(WORK TO BE COMPLETED): Give again the lines from the line with "Is there more orange or more purple?" to the last line of the records, exactly and in full. Do not carry over any pictures.

-- start of INPUT --

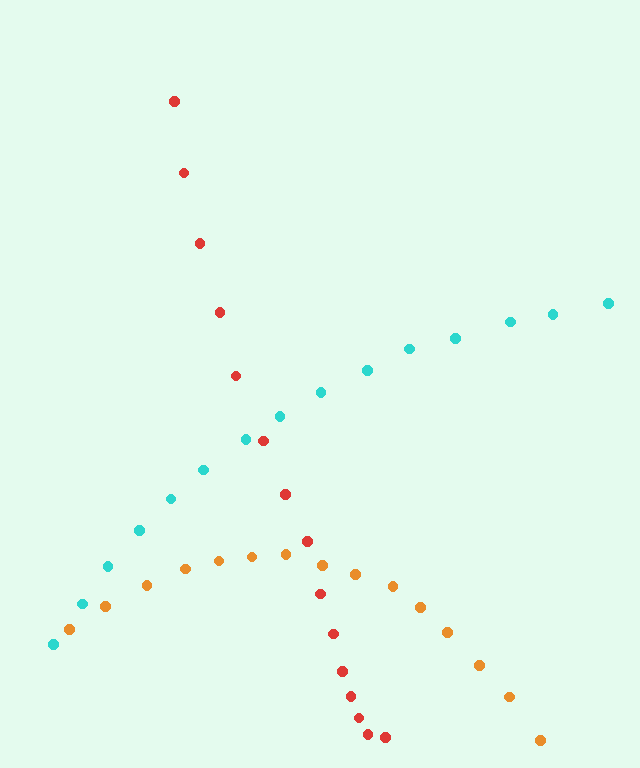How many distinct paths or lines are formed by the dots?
There are 3 distinct paths.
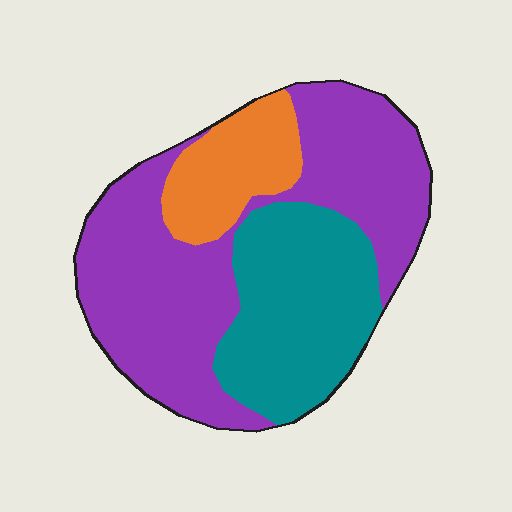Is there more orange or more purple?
Purple.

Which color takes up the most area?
Purple, at roughly 55%.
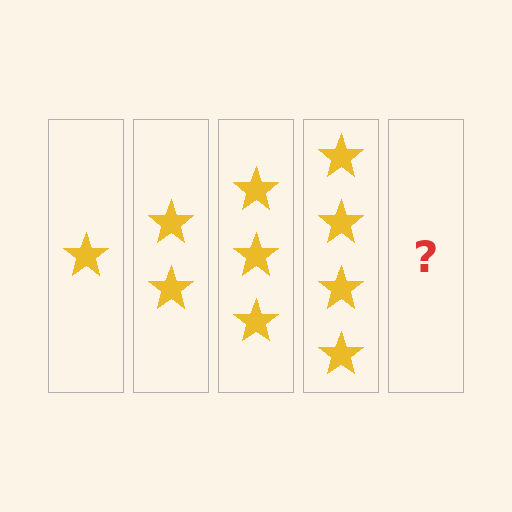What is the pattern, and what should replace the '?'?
The pattern is that each step adds one more star. The '?' should be 5 stars.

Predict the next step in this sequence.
The next step is 5 stars.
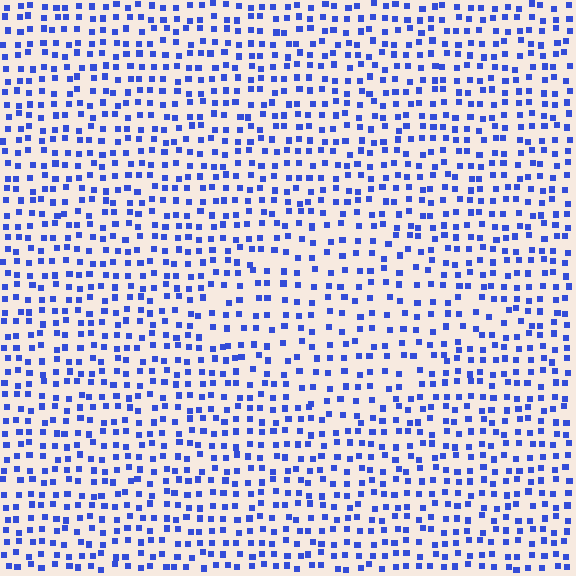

-- end of INPUT --

(FULL OUTPUT):
Is there more orange or more purple?
Purple.

Which color takes up the most area?
Purple, at roughly 55%.
What is the pattern, and what should replace the '?'?
The pattern is that each step adds one more star. The '?' should be 5 stars.

Predict the next step in this sequence.
The next step is 5 stars.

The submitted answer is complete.